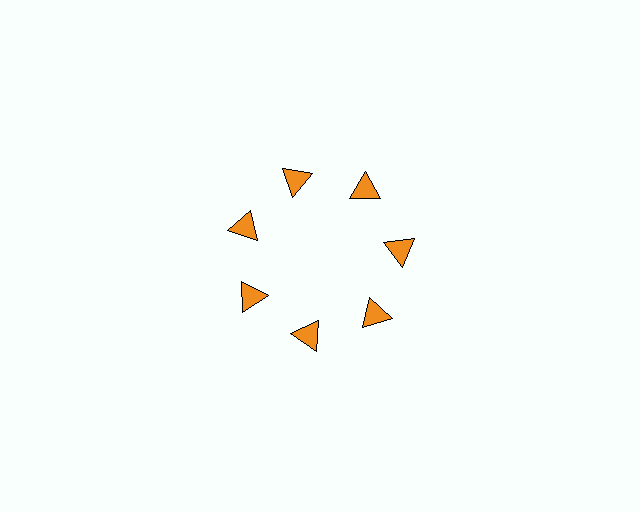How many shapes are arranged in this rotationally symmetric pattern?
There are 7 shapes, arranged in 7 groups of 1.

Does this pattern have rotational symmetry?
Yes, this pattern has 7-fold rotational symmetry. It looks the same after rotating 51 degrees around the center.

---

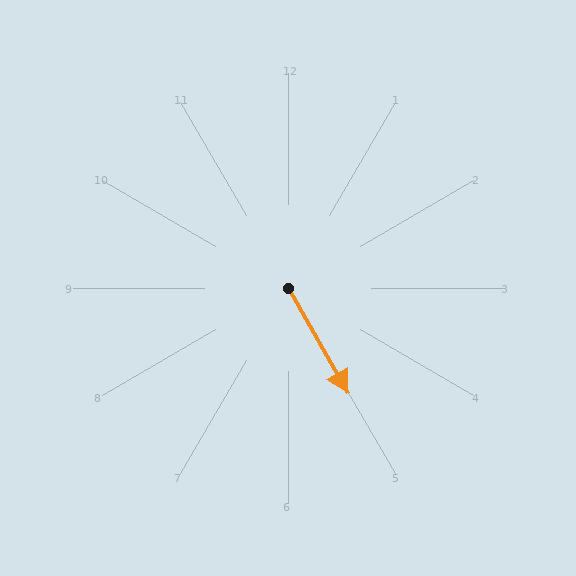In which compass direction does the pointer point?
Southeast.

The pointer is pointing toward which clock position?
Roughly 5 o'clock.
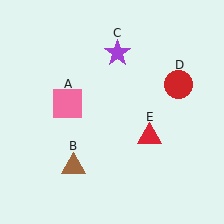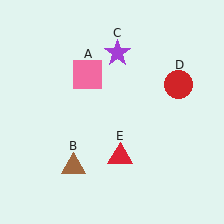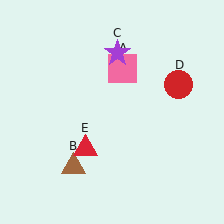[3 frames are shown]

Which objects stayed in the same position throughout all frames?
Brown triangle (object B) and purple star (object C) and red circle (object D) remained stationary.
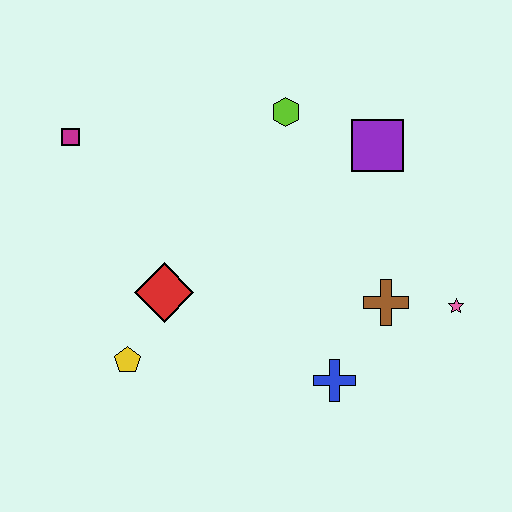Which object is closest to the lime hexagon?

---

- Instructions for the task
Every line from the one containing "In which compass" through the one containing "Which object is closest to the lime hexagon?" should be quoted exactly, and no other lines; keep pictures out of the copy.

- Result below
In which compass direction does the pointer point?
Southeast.

The pointer is pointing toward which clock position?
Roughly 5 o'clock.
[3 frames are shown]

Which objects stayed in the same position throughout all frames?
Brown triangle (object B) and purple star (object C) and red circle (object D) remained stationary.
Which object is closest to the lime hexagon?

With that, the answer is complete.